# Data shown
• • • • •

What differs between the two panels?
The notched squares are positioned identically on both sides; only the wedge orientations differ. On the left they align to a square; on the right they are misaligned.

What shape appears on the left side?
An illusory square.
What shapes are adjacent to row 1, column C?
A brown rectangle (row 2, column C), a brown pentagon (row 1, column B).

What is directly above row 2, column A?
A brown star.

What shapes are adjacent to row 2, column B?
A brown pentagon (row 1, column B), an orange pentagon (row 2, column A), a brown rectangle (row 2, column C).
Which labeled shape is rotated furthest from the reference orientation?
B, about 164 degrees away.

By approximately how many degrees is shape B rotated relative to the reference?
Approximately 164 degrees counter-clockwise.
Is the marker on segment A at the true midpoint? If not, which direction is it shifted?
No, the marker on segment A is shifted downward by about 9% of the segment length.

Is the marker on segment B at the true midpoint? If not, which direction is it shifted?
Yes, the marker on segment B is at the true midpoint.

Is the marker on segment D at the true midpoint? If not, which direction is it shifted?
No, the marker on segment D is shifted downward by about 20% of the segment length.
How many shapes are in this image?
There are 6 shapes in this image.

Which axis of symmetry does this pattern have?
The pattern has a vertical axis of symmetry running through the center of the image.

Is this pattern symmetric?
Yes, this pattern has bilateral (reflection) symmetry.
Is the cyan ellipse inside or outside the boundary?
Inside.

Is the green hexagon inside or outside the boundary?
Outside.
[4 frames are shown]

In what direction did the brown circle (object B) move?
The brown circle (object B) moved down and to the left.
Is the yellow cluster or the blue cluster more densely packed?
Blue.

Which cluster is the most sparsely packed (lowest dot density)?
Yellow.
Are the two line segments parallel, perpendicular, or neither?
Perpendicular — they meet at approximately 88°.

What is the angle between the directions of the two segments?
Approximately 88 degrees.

• • • • •

# Written problem
Give all the records again. Match them exactly.

# Final result
What differs between the two panels?
The notched squares are positioned identically on both sides; only the wedge orientations differ. On the left they align to a square; on the right they are misaligned.

What shape appears on the left side?
An illusory square.
What shapes are adjacent to row 1, column C?
A brown rectangle (row 2, column C), a brown pentagon (row 1, column B).

What is directly above row 2, column A?
A brown star.

What shapes are adjacent to row 2, column B?
A brown pentagon (row 1, column B), an orange pentagon (row 2, column A), a brown rectangle (row 2, column C).
Which labeled shape is rotated furthest from the reference orientation?
B, about 164 degrees away.

By approximately how many degrees is shape B rotated relative to the reference?
Approximately 164 degrees counter-clockwise.
Is the marker on segment A at the true midpoint? If not, which direction is it shifted?
No, the marker on segment A is shifted downward by about 9% of the segment length.

Is the marker on segment B at the true midpoint? If not, which direction is it shifted?
Yes, the marker on segment B is at the true midpoint.

Is the marker on segment D at the true midpoint? If not, which direction is it shifted?
No, the marker on segment D is shifted downward by about 20% of the segment length.
How many shapes are in this image?
There are 6 shapes in this image.

Which axis of symmetry does this pattern have?
The pattern has a vertical axis of symmetry running through the center of the image.

Is this pattern symmetric?
Yes, this pattern has bilateral (reflection) symmetry.
Is the cyan ellipse inside or outside the boundary?
Inside.

Is the green hexagon inside or outside the boundary?
Outside.
[4 frames are shown]

In what direction did the brown circle (object B) move?
The brown circle (object B) moved down and to the left.
Is the yellow cluster or the blue cluster more densely packed?
Blue.

Which cluster is the most sparsely packed (lowest dot density)?
Yellow.
Are the two line segments parallel, perpendicular, or neither?
Perpendicular — they meet at approximately 88°.

What is the angle between the directions of the two segments?
Approximately 88 degrees.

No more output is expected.